- **PROBLEM STATEMENT**
Repeat all the records exactly, omitting pictures.

- **AVAILABLE DATA**
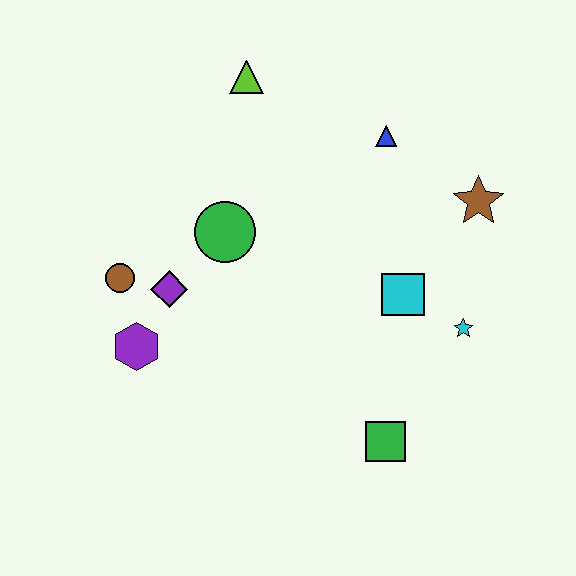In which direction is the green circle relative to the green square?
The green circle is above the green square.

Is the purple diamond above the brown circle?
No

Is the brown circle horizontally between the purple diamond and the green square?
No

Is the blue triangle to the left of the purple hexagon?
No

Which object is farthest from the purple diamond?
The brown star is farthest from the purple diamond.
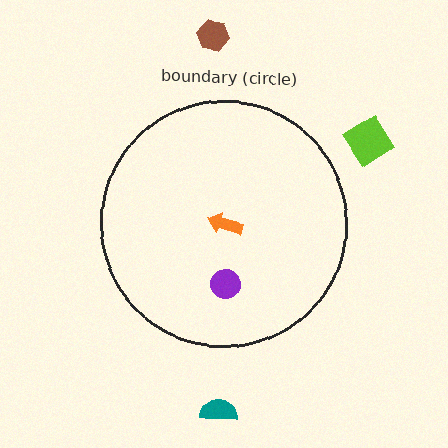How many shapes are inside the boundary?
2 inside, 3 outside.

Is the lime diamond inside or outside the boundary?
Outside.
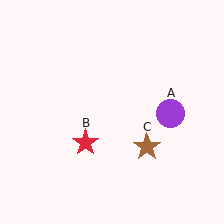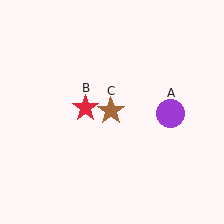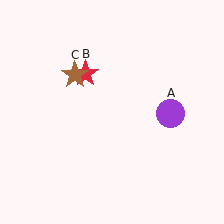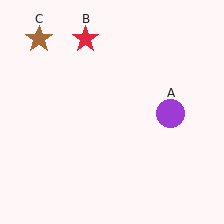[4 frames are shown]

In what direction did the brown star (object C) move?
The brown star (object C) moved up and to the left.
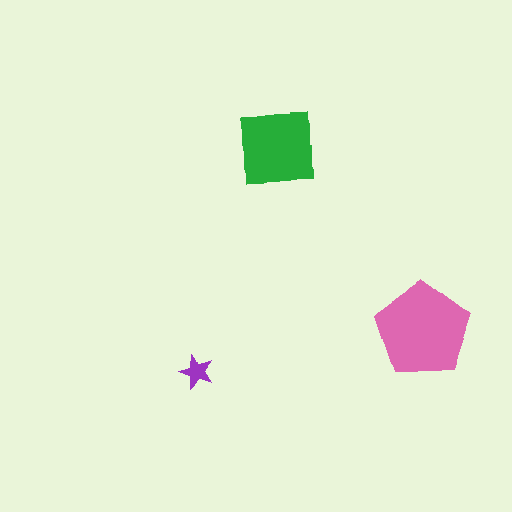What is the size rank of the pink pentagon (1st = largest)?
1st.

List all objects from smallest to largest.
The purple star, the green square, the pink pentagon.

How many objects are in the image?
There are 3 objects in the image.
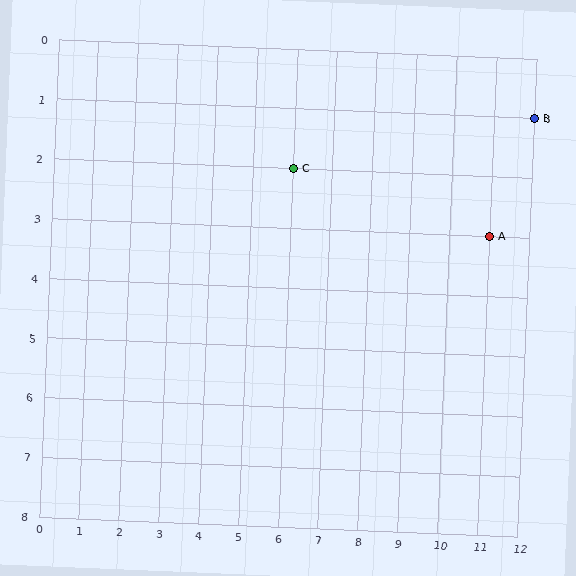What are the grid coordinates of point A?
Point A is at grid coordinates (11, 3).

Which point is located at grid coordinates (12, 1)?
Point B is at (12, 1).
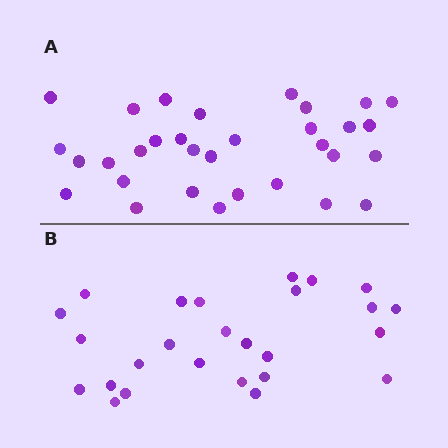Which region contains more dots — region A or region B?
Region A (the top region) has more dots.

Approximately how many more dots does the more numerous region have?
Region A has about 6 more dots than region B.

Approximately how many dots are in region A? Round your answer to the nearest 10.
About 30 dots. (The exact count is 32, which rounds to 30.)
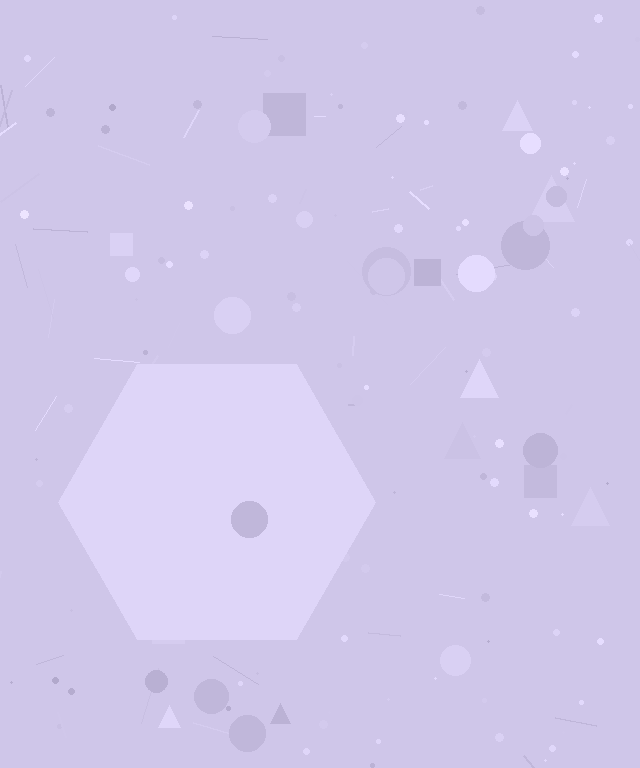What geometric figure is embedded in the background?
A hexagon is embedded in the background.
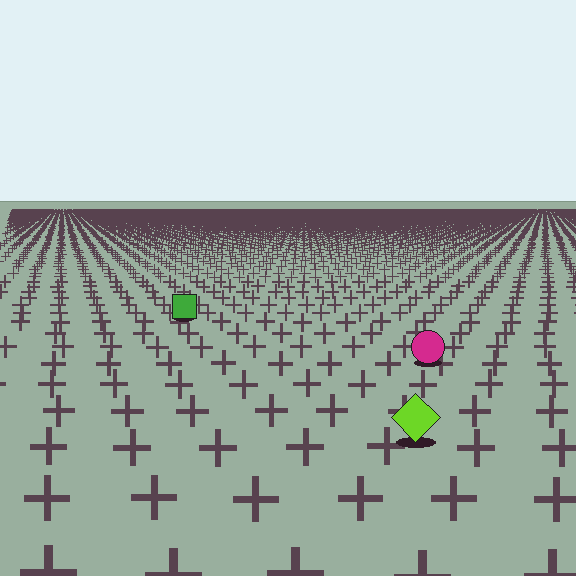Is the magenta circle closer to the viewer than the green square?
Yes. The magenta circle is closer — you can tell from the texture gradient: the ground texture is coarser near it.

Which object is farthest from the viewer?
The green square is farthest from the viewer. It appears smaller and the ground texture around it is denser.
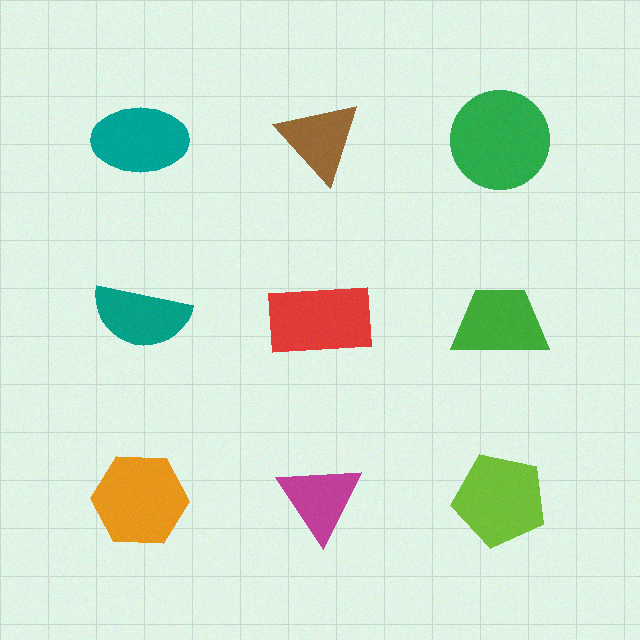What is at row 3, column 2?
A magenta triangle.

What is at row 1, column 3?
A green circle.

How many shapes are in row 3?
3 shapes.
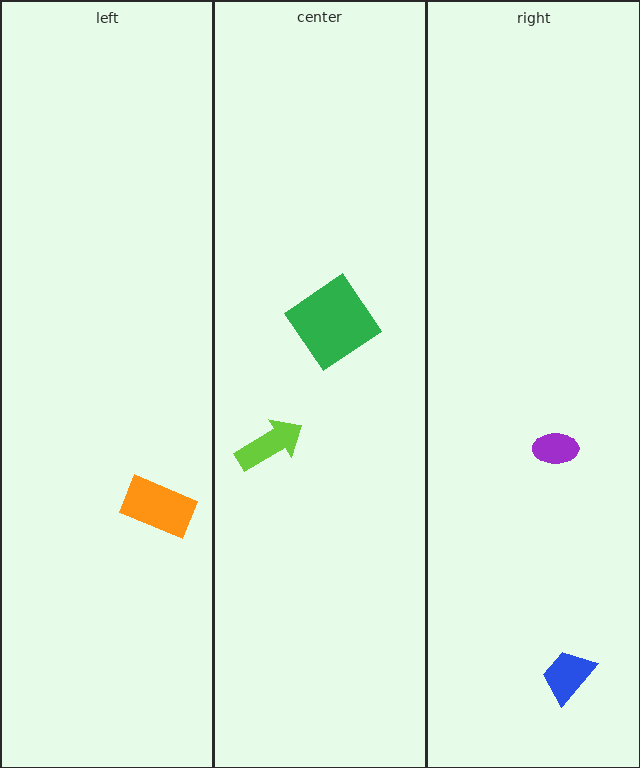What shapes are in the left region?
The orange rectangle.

- **RIGHT ANSWER**
In which direction is the green circle relative to the green square?
The green circle is above the green square.

Is the purple diamond above the brown circle?
No

Is the brown circle horizontally between the purple diamond and the green square?
No

Is the blue triangle to the left of the purple hexagon?
No

Which object is farthest from the purple diamond?
The brown star is farthest from the purple diamond.
How many shapes are inside the boundary?
2 inside, 3 outside.

Is the lime diamond inside or outside the boundary?
Outside.
[4 frames are shown]

In what direction did the brown star (object C) move?
The brown star (object C) moved up and to the left.
What is the size rank of the pink pentagon (1st = largest)?
1st.

List all objects from smallest to largest.
The purple star, the green square, the pink pentagon.

How many objects are in the image?
There are 3 objects in the image.
What are the grid coordinates of point A?
Point A is at grid coordinates (11, 3).

Which point is located at grid coordinates (12, 1)?
Point B is at (12, 1).
Which region contains more dots — region A or region B?
Region A (the top region) has more dots.

Approximately how many more dots does the more numerous region have?
Region A has about 6 more dots than region B.

Approximately how many dots are in region A? Round your answer to the nearest 10.
About 30 dots. (The exact count is 32, which rounds to 30.)
What geometric figure is embedded in the background?
A hexagon is embedded in the background.
Is the magenta circle closer to the viewer than the green square?
Yes. The magenta circle is closer — you can tell from the texture gradient: the ground texture is coarser near it.

Which object is farthest from the viewer?
The green square is farthest from the viewer. It appears smaller and the ground texture around it is denser.
What is at row 3, column 2?
A magenta triangle.

What is at row 1, column 3?
A green circle.

How many shapes are in row 3?
3 shapes.
What shapes are in the left region?
The orange rectangle.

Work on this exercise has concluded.